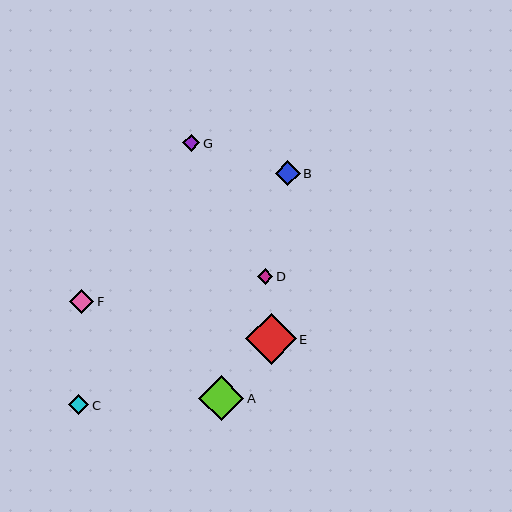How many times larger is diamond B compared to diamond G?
Diamond B is approximately 1.4 times the size of diamond G.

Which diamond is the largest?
Diamond E is the largest with a size of approximately 51 pixels.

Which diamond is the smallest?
Diamond D is the smallest with a size of approximately 16 pixels.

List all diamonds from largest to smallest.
From largest to smallest: E, A, B, F, C, G, D.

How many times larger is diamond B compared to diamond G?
Diamond B is approximately 1.4 times the size of diamond G.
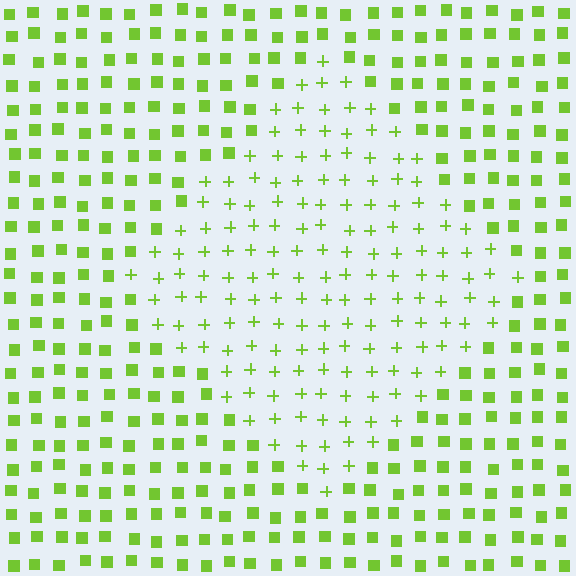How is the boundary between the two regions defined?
The boundary is defined by a change in element shape: plus signs inside vs. squares outside. All elements share the same color and spacing.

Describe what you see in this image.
The image is filled with small lime elements arranged in a uniform grid. A diamond-shaped region contains plus signs, while the surrounding area contains squares. The boundary is defined purely by the change in element shape.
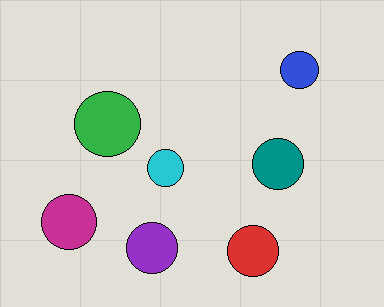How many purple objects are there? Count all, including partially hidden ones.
There is 1 purple object.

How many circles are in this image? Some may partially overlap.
There are 7 circles.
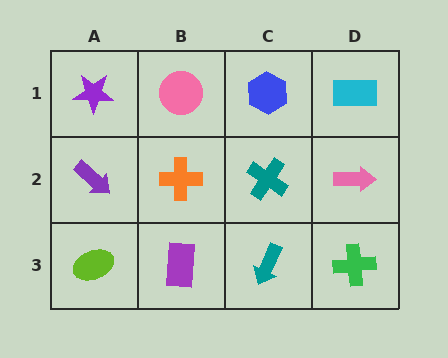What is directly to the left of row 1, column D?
A blue hexagon.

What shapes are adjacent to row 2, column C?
A blue hexagon (row 1, column C), a teal arrow (row 3, column C), an orange cross (row 2, column B), a pink arrow (row 2, column D).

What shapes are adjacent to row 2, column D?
A cyan rectangle (row 1, column D), a green cross (row 3, column D), a teal cross (row 2, column C).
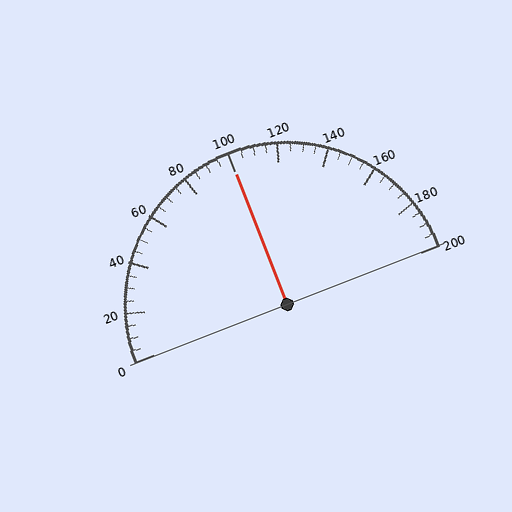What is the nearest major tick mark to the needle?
The nearest major tick mark is 100.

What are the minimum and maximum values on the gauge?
The gauge ranges from 0 to 200.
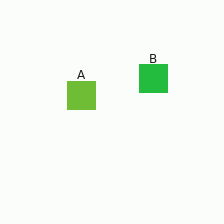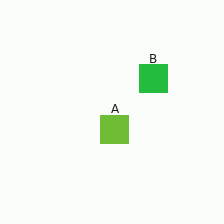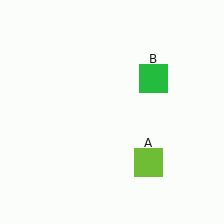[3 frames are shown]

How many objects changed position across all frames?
1 object changed position: lime square (object A).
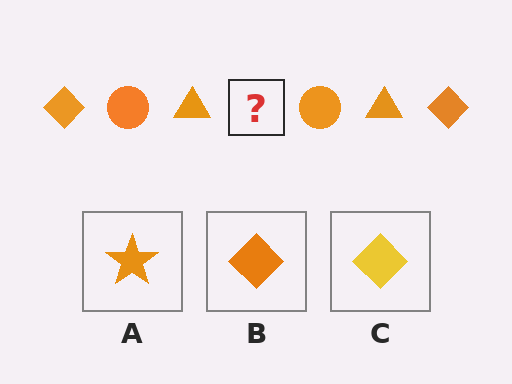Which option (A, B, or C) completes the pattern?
B.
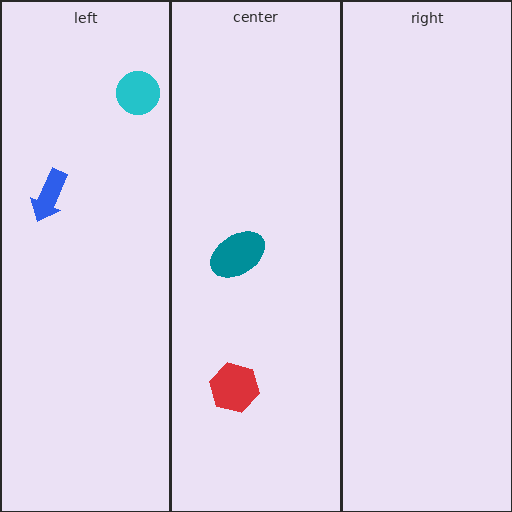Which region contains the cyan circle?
The left region.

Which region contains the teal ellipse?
The center region.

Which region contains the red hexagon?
The center region.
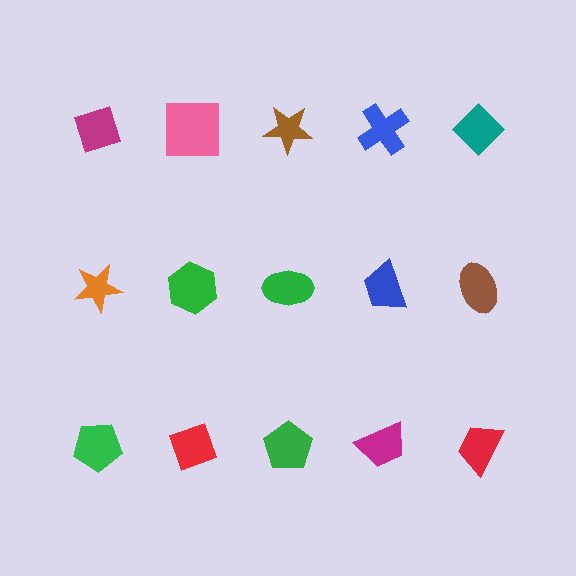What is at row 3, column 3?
A green pentagon.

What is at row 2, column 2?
A green hexagon.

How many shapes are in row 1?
5 shapes.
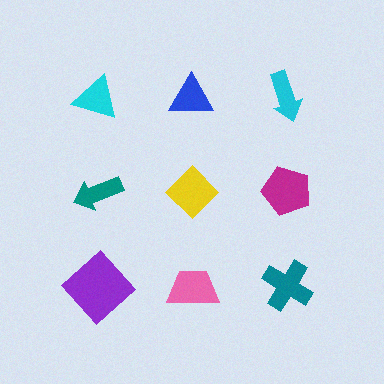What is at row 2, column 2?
A yellow diamond.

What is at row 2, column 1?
A teal arrow.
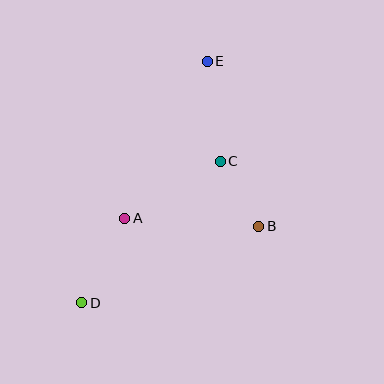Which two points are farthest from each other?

━━━━━━━━━━━━━━━━━━━━━━━━━━━━━━

§ **STATED EXERCISE**:
Quote every line of the records above exactly; no picture is to be copied.

§ **WORKED SOLUTION**:
How many times larger is diamond B compared to diamond G?
Diamond B is approximately 1.4 times the size of diamond G.

Which diamond is the largest?
Diamond E is the largest with a size of approximately 51 pixels.

Which diamond is the smallest?
Diamond D is the smallest with a size of approximately 16 pixels.

List all diamonds from largest to smallest.
From largest to smallest: E, A, B, F, C, G, D.

How many times larger is diamond B compared to diamond G?
Diamond B is approximately 1.4 times the size of diamond G.
How is the boundary between the two regions defined?
The boundary is defined by a change in element shape: plus signs inside vs. squares outside. All elements share the same color and spacing.

Describe what you see in this image.
The image is filled with small lime elements arranged in a uniform grid. A diamond-shaped region contains plus signs, while the surrounding area contains squares. The boundary is defined purely by the change in element shape.
How many purple objects are there? Count all, including partially hidden ones.
There is 1 purple object.

How many circles are in this image? Some may partially overlap.
There are 7 circles.
What is directly to the left of row 1, column D?
A blue hexagon.

What shapes are adjacent to row 2, column C?
A blue hexagon (row 1, column C), a teal arrow (row 3, column C), an orange cross (row 2, column B), a pink arrow (row 2, column D).

What shapes are adjacent to row 2, column D?
A cyan rectangle (row 1, column D), a green cross (row 3, column D), a teal cross (row 2, column C).
What is the nearest major tick mark to the needle?
The nearest major tick mark is 100.

What are the minimum and maximum values on the gauge?
The gauge ranges from 0 to 200.
[3 frames are shown]

How many objects changed position across all frames?
1 object changed position: lime square (object A).
Which option (A, B, or C) completes the pattern?
B.
Which region contains the cyan circle?
The left region.

Which region contains the teal ellipse?
The center region.

Which region contains the red hexagon?
The center region.
What is at row 3, column 3?
A green pentagon.

What is at row 2, column 2?
A green hexagon.

How many shapes are in row 1?
5 shapes.
What is at row 2, column 2?
A yellow diamond.

What is at row 2, column 1?
A teal arrow.
Which two points are farthest from each other?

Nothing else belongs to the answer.